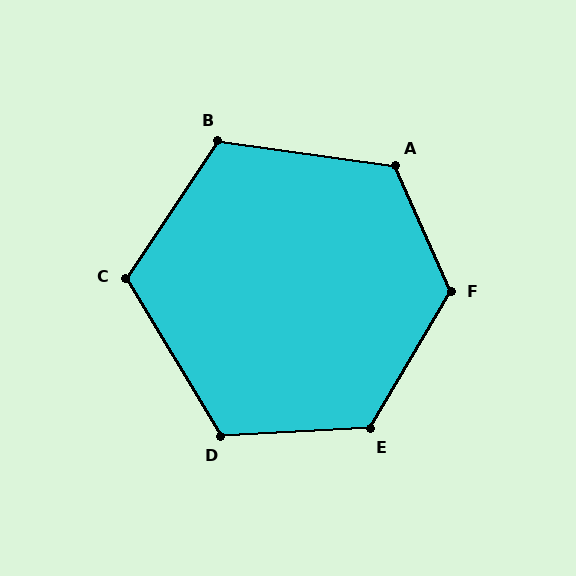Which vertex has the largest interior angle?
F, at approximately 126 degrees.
****************************************
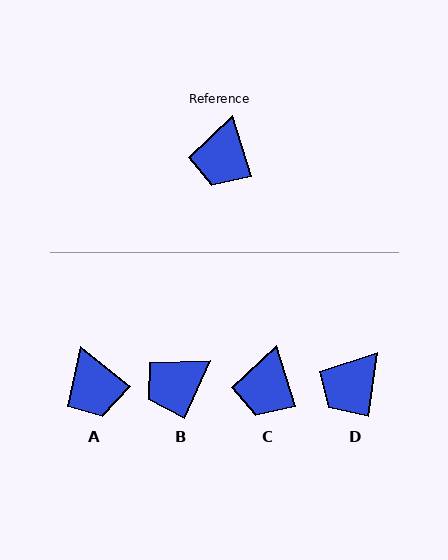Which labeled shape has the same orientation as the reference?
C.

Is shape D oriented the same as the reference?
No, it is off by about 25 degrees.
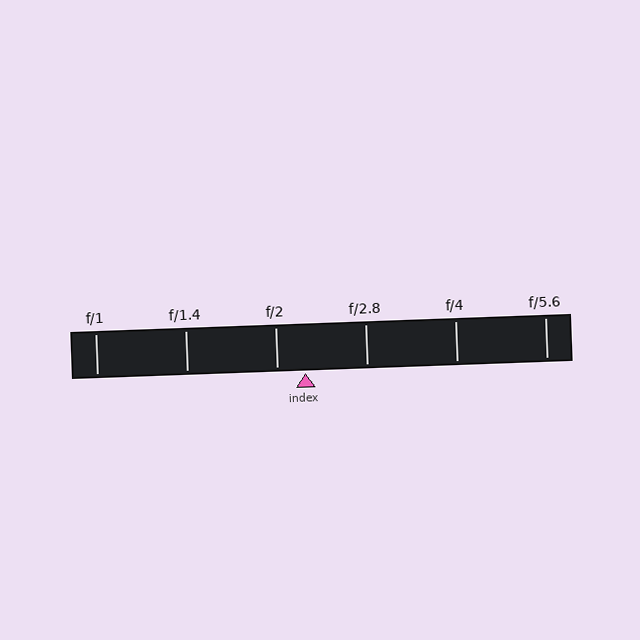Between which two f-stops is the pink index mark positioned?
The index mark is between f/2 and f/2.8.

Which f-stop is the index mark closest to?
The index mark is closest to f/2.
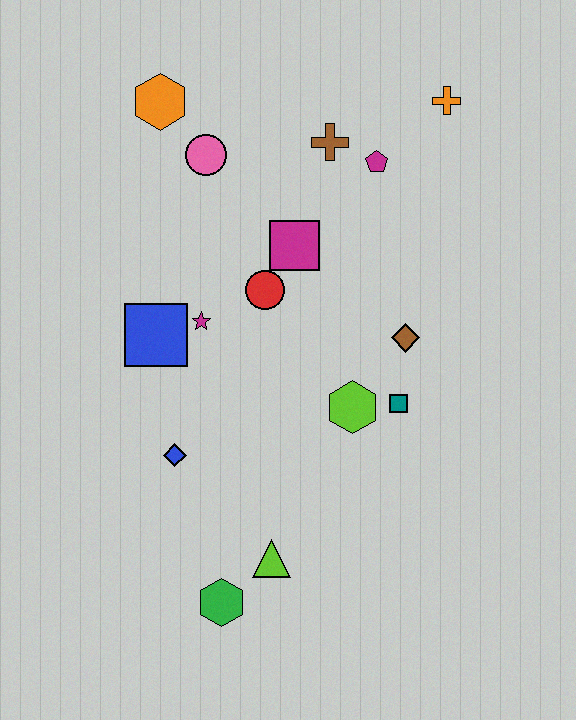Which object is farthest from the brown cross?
****************************************
### Exercise prompt:
Exclude any pictures, and restate word for word the lines from the one containing "Which labeled shape" through the one containing "Which object is", both included.

### The reply:
Which labeled shape has the same orientation as the reference?
C.

Is shape D oriented the same as the reference?
No, it is off by about 25 degrees.
Between which two f-stops is the pink index mark positioned?
The index mark is between f/2 and f/2.8.

Which f-stop is the index mark closest to?
The index mark is closest to f/2.
Which object is farthest from the brown cross?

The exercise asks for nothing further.